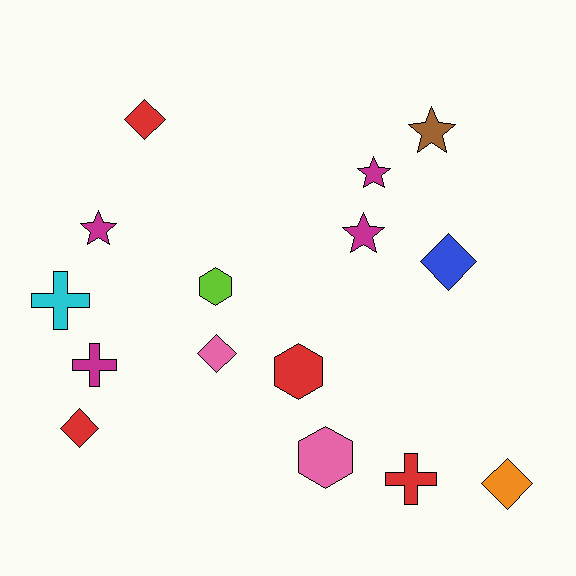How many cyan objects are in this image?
There is 1 cyan object.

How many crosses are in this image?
There are 3 crosses.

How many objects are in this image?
There are 15 objects.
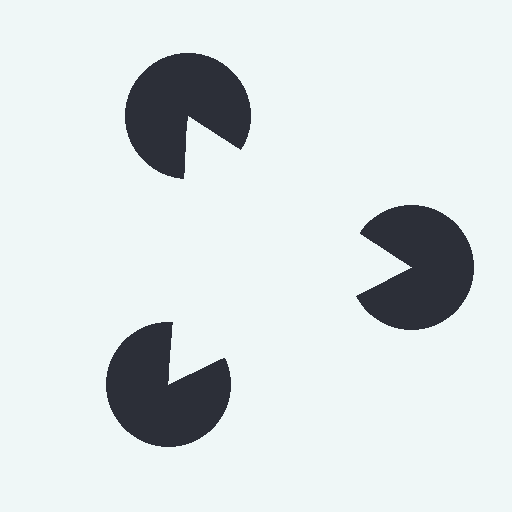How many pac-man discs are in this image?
There are 3 — one at each vertex of the illusory triangle.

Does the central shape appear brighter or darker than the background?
It typically appears slightly brighter than the background, even though no actual brightness change is drawn.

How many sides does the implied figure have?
3 sides.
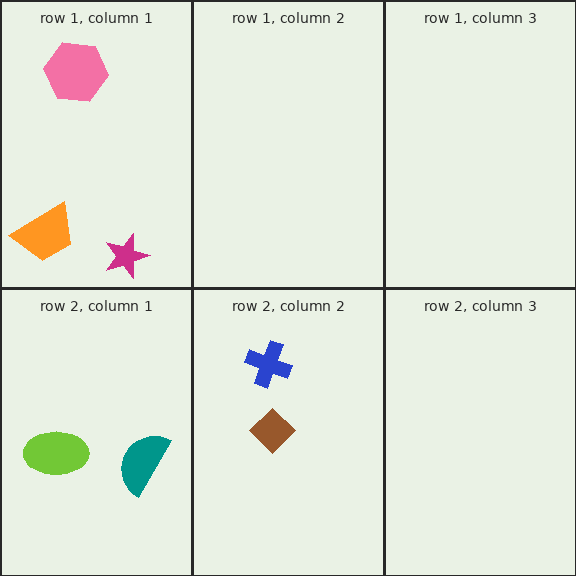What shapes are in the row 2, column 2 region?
The brown diamond, the blue cross.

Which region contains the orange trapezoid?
The row 1, column 1 region.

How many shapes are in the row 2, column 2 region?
2.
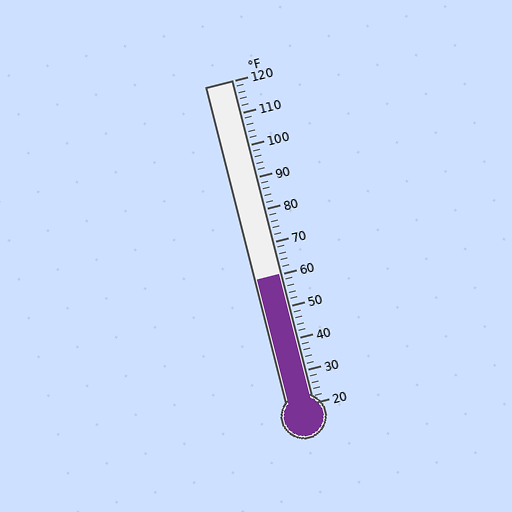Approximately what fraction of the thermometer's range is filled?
The thermometer is filled to approximately 40% of its range.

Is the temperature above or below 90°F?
The temperature is below 90°F.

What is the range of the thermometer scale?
The thermometer scale ranges from 20°F to 120°F.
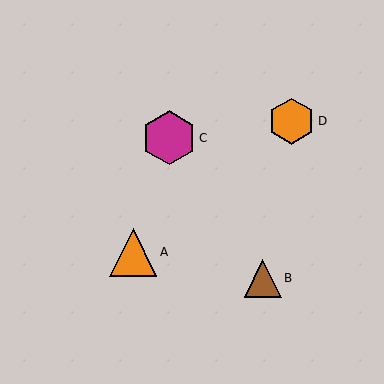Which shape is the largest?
The magenta hexagon (labeled C) is the largest.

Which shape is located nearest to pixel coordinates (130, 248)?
The orange triangle (labeled A) at (133, 252) is nearest to that location.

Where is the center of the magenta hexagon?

::::::::

## DIRECTIONS FOR THIS TASK:
Leaving aside the images, write out the entries above word for word.

## EXERCISE RESPONSE:
How many cyan objects are in this image?
There is 1 cyan object.

How many crosses are in this image?
There are 3 crosses.

How many objects are in this image?
There are 15 objects.
How many pac-man discs are in this image?
There are 3 — one at each vertex of the illusory triangle.

Does the central shape appear brighter or darker than the background?
It typically appears slightly brighter than the background, even though no actual brightness change is drawn.

How many sides does the implied figure have?
3 sides.
What shapes are in the row 2, column 2 region?
The brown diamond, the blue cross.

Which region contains the orange trapezoid?
The row 1, column 1 region.

How many shapes are in the row 2, column 2 region?
2.
Approximately what fraction of the thermometer's range is filled?
The thermometer is filled to approximately 40% of its range.

Is the temperature above or below 90°F?
The temperature is below 90°F.

What is the range of the thermometer scale?
The thermometer scale ranges from 20°F to 120°F.
Which shape is the largest?
The magenta hexagon (labeled C) is the largest.

Which shape is located nearest to pixel coordinates (130, 248)?
The orange triangle (labeled A) at (133, 252) is nearest to that location.

Where is the center of the magenta hexagon?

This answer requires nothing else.